- Task requirements:
Transcribe the entries below without changing a word, and omit every picture.

*** Block opens ***

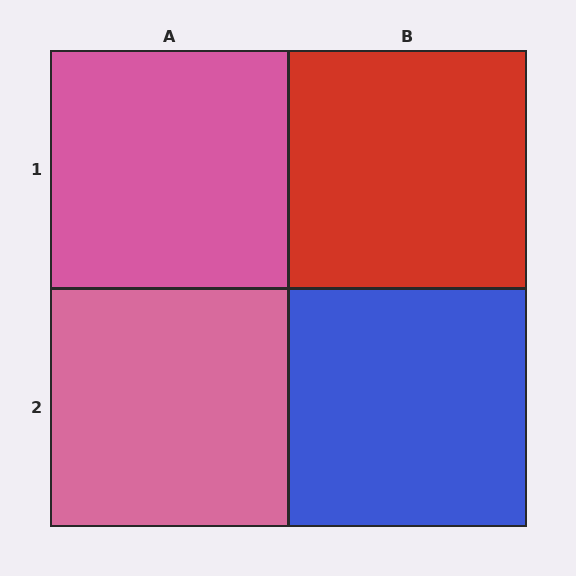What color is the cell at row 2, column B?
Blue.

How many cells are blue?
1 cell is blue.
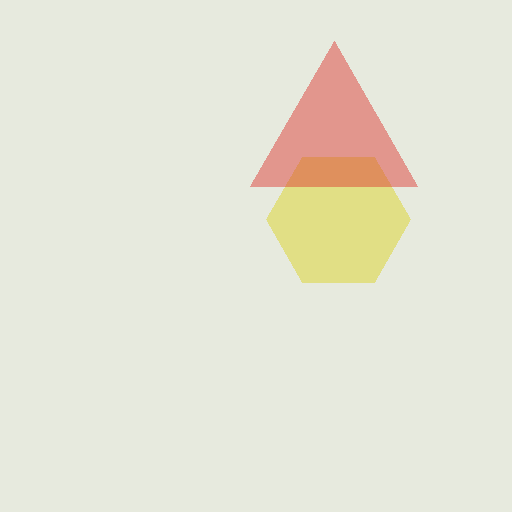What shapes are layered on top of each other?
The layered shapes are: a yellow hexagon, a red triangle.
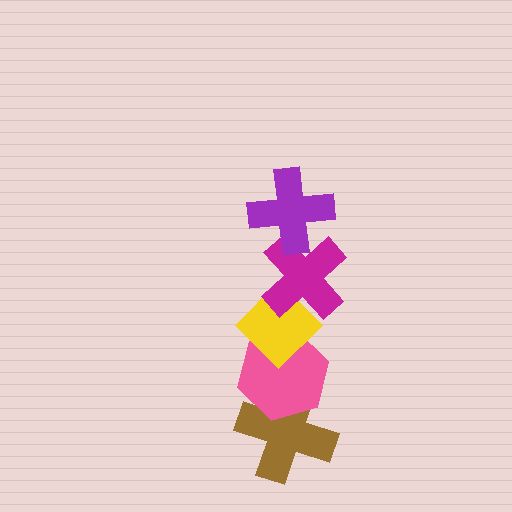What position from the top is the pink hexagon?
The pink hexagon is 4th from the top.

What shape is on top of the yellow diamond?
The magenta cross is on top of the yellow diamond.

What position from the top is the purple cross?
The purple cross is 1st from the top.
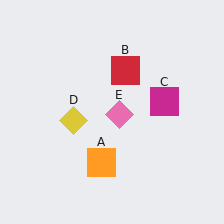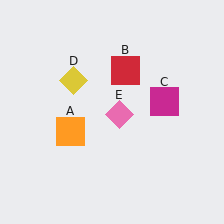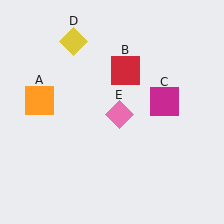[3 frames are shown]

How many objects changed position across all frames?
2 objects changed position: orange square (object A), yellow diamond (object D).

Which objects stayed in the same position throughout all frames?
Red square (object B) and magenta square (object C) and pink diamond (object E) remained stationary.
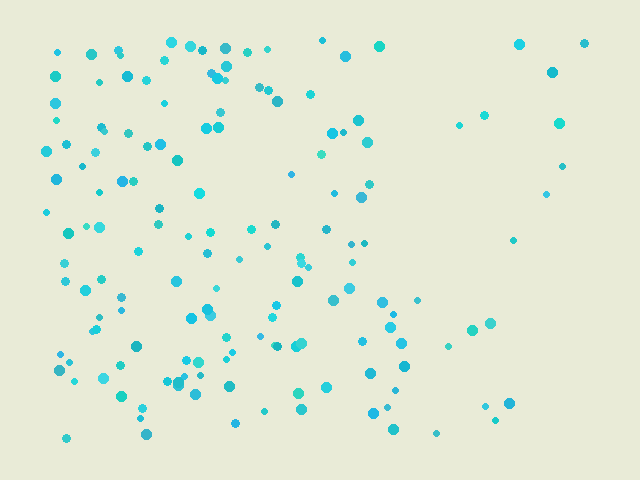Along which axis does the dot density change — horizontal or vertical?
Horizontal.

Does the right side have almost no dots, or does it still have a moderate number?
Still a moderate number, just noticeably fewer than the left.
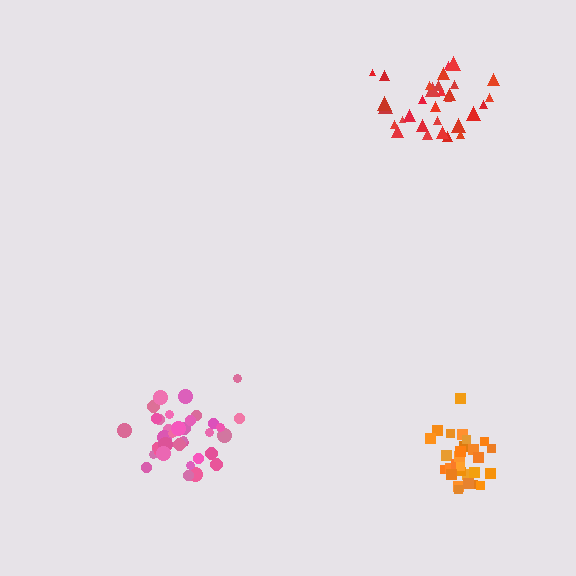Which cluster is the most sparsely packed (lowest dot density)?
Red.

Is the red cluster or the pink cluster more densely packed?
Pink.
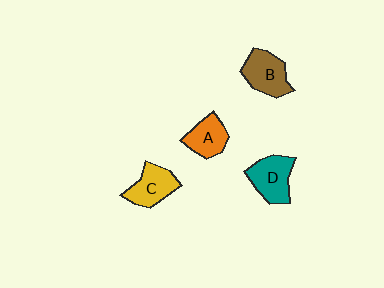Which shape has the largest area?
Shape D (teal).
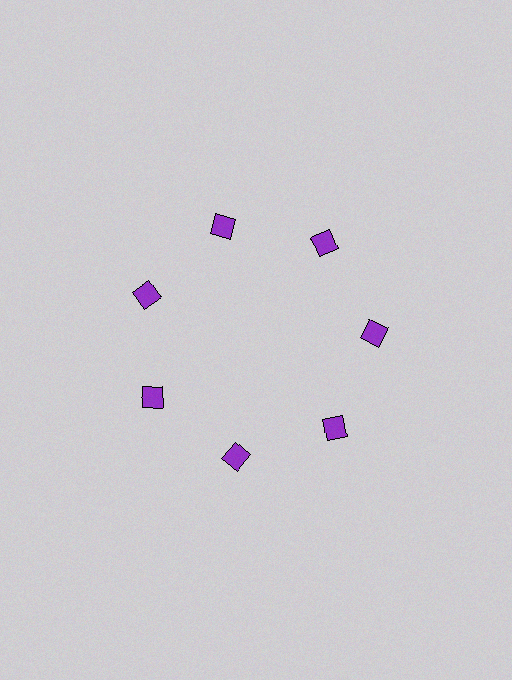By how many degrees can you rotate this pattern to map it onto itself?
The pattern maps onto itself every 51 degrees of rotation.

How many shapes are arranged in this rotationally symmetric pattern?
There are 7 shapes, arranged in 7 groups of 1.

*** Block closes ***

- Task solution:
What color is the cell at row 2, column B?
Blue.

How many cells are blue?
1 cell is blue.
What shapes are layered on top of each other?
The layered shapes are: a yellow hexagon, a red triangle.
What position from the top is the pink hexagon?
The pink hexagon is 4th from the top.

What shape is on top of the yellow diamond?
The magenta cross is on top of the yellow diamond.

What position from the top is the purple cross?
The purple cross is 1st from the top.
[3 frames are shown]

How many objects changed position across all frames?
2 objects changed position: orange square (object A), yellow diamond (object D).

Which objects stayed in the same position throughout all frames?
Red square (object B) and magenta square (object C) and pink diamond (object E) remained stationary.
Along which axis does the dot density change — horizontal or vertical?
Horizontal.

Does the right side have almost no dots, or does it still have a moderate number?
Still a moderate number, just noticeably fewer than the left.
Which cluster is the most sparsely packed (lowest dot density)?
Red.

Is the red cluster or the pink cluster more densely packed?
Pink.
Which shape has the largest area?
Shape D (teal).
By how many degrees can you rotate this pattern to map it onto itself?
The pattern maps onto itself every 51 degrees of rotation.

How many shapes are arranged in this rotationally symmetric pattern?
There are 7 shapes, arranged in 7 groups of 1.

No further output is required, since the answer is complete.